= Stated task =
Each entry below is to be written out exactly, and the pictures are to be left out.

= Extracted records =
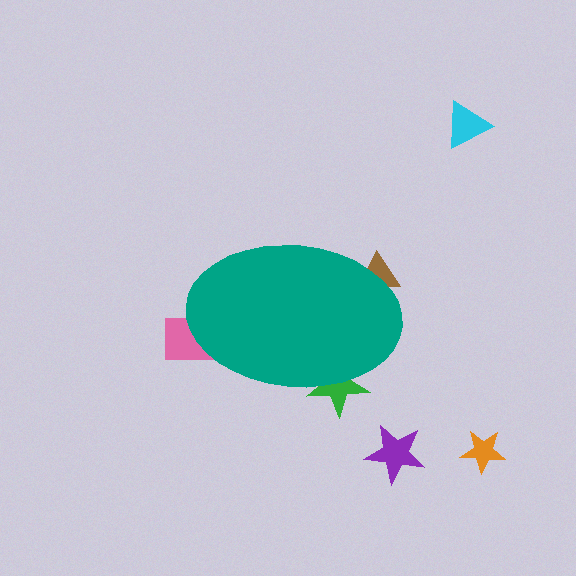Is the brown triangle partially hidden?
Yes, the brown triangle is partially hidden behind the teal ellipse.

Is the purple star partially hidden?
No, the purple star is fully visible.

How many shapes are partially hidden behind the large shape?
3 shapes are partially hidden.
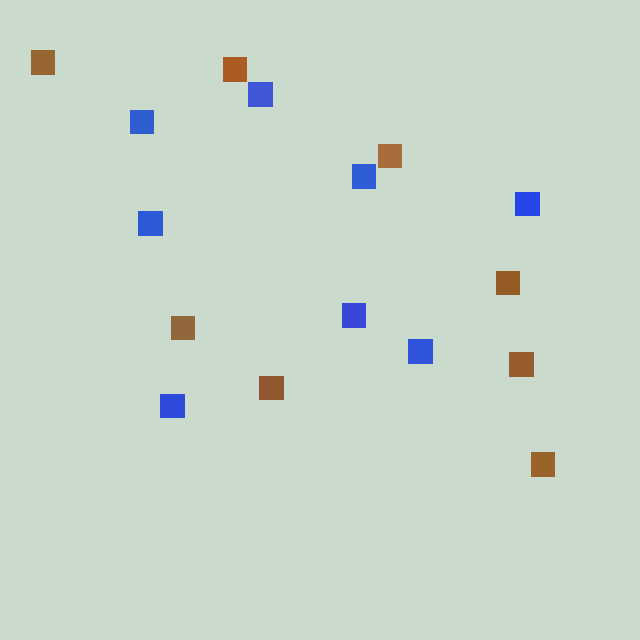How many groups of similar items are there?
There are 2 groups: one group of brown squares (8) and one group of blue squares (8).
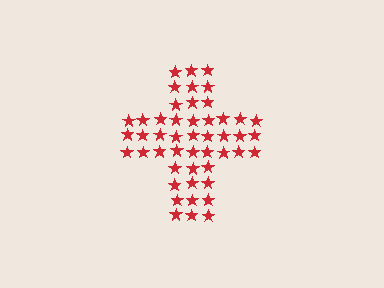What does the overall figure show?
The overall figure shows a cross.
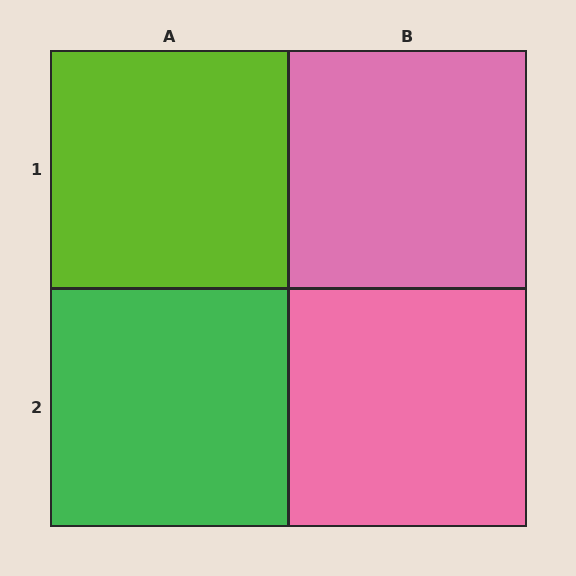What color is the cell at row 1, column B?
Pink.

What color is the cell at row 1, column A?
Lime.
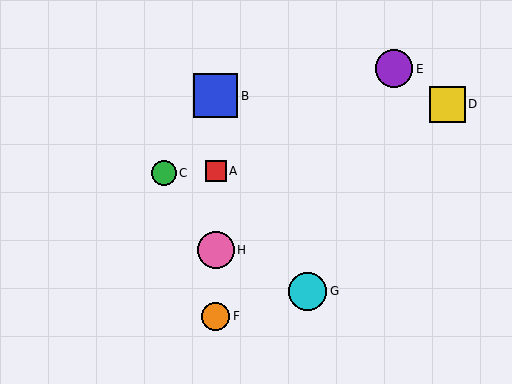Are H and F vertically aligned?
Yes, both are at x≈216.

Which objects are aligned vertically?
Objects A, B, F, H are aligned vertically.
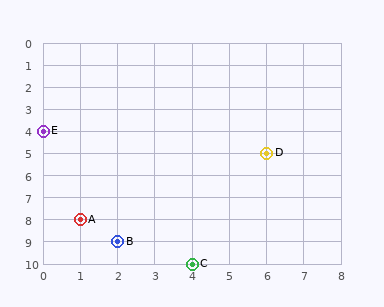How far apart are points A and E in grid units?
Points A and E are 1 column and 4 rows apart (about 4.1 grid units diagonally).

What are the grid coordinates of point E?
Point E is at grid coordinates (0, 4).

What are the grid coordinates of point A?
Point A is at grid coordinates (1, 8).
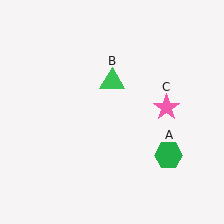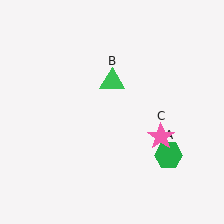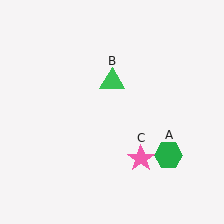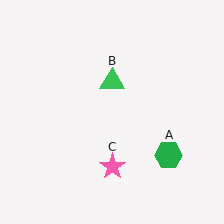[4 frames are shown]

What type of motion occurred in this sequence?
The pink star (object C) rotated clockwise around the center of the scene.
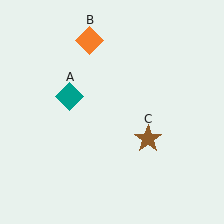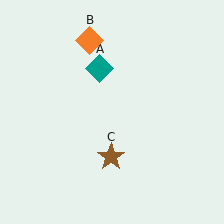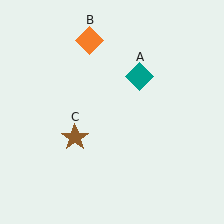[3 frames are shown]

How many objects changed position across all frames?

= Final result =
Is the brown triangle partially hidden?
Yes, the brown triangle is partially hidden behind the teal ellipse.

Is the purple star partially hidden?
No, the purple star is fully visible.

How many shapes are partially hidden behind the large shape?
3 shapes are partially hidden.
How many groups of similar items are there?
There are 2 groups: one group of brown squares (8) and one group of blue squares (8).
What does the overall figure show?
The overall figure shows a cross.
What color is the cell at row 1, column B?
Pink.

What color is the cell at row 1, column A?
Lime.
Are H and F vertically aligned?
Yes, both are at x≈216.

Which objects are aligned vertically?
Objects A, B, F, H are aligned vertically.
How far apart are points A and E in grid units?
Points A and E are 1 column and 4 rows apart (about 4.1 grid units diagonally).

What are the grid coordinates of point E?
Point E is at grid coordinates (0, 4).

What are the grid coordinates of point A?
Point A is at grid coordinates (1, 8).
[4 frames are shown]

What type of motion occurred in this sequence?
The pink star (object C) rotated clockwise around the center of the scene.
[3 frames are shown]

How many objects changed position across all frames?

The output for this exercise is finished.